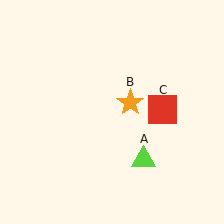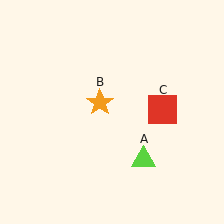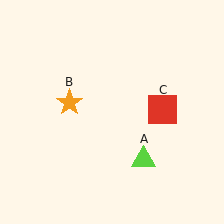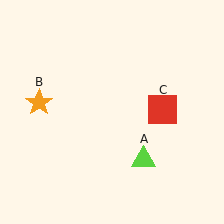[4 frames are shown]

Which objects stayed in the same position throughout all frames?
Lime triangle (object A) and red square (object C) remained stationary.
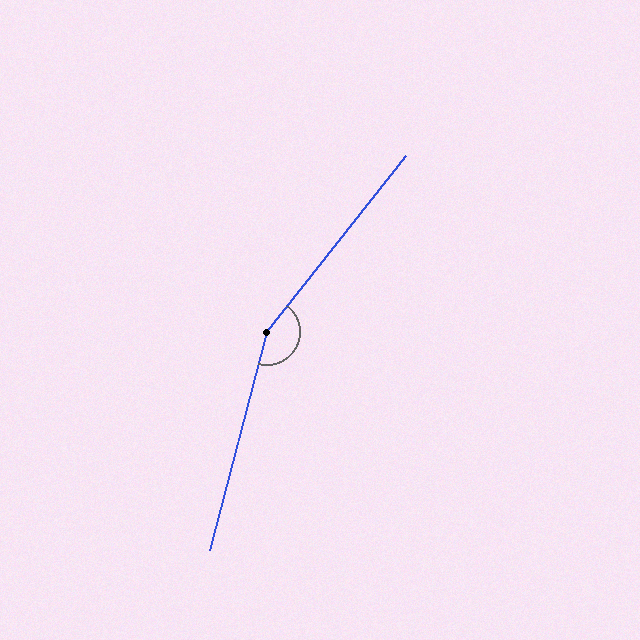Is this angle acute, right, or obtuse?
It is obtuse.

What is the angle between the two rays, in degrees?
Approximately 156 degrees.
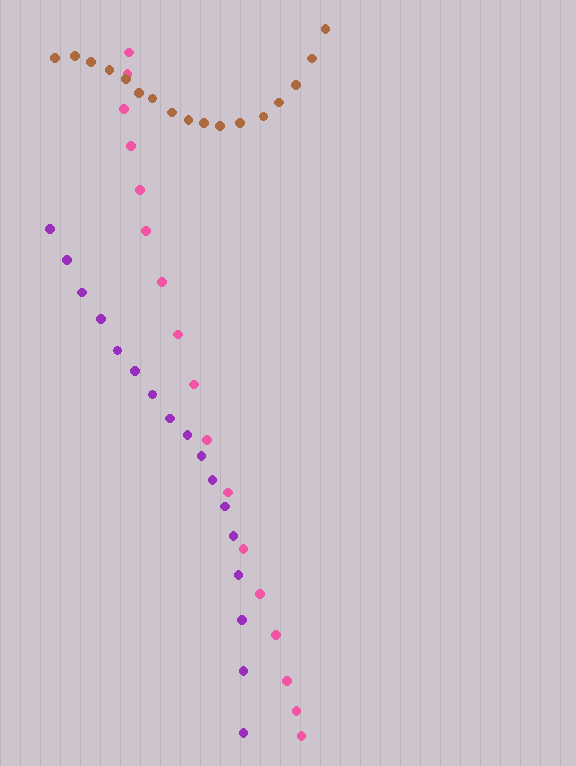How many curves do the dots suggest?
There are 3 distinct paths.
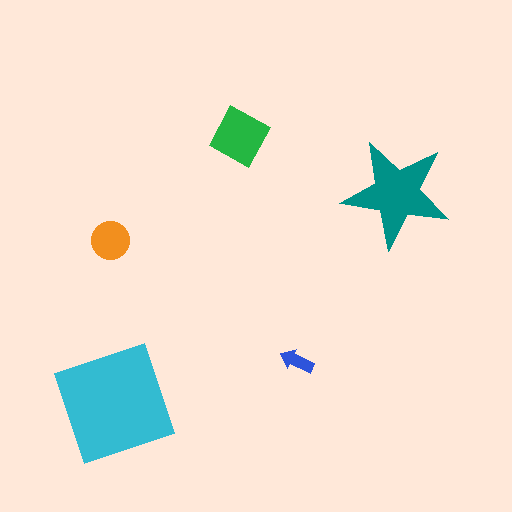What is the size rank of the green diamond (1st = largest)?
3rd.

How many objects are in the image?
There are 5 objects in the image.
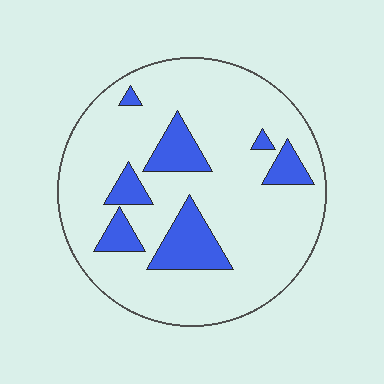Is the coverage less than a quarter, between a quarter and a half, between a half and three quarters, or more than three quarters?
Less than a quarter.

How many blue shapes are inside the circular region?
7.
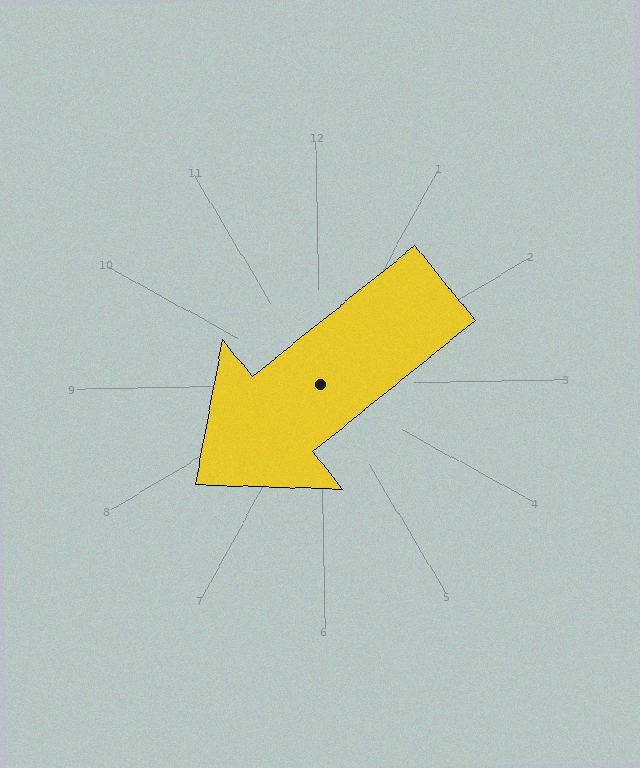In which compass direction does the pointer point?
Southwest.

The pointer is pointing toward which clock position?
Roughly 8 o'clock.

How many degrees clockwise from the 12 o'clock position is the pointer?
Approximately 232 degrees.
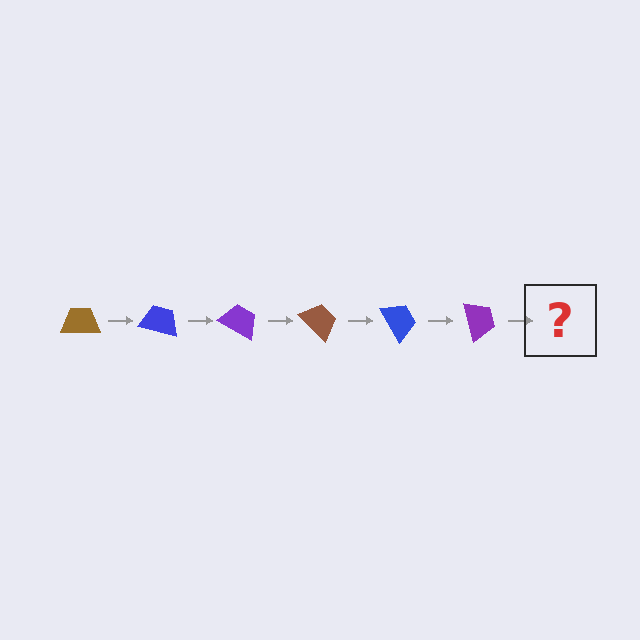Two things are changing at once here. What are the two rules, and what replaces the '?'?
The two rules are that it rotates 15 degrees clockwise each step and the color cycles through brown, blue, and purple. The '?' should be a brown trapezoid, rotated 90 degrees clockwise from the start.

## What the task requires
Take the listing above and print it exactly, apart from the pictures.

## Finished exercise
[4 frames are shown]

Which objects stayed in the same position throughout all frames?
Lime triangle (object A) and red square (object C) remained stationary.
Is this angle acute, right, or obtuse?
It is obtuse.

What is the angle between the two rays, in degrees?
Approximately 156 degrees.
How many curves do the dots suggest?
There are 3 distinct paths.
What is the size rank of the green diamond (1st = largest)?
3rd.

How many objects are in the image?
There are 5 objects in the image.
Is the coverage less than a quarter, between a quarter and a half, between a half and three quarters, or more than three quarters?
Less than a quarter.

How many blue shapes are inside the circular region?
7.
In which compass direction does the pointer point?
Southwest.

The pointer is pointing toward which clock position?
Roughly 8 o'clock.

How many degrees clockwise from the 12 o'clock position is the pointer?
Approximately 232 degrees.
Two things are changing at once here. What are the two rules, and what replaces the '?'?
The two rules are that it rotates 15 degrees clockwise each step and the color cycles through brown, blue, and purple. The '?' should be a brown trapezoid, rotated 90 degrees clockwise from the start.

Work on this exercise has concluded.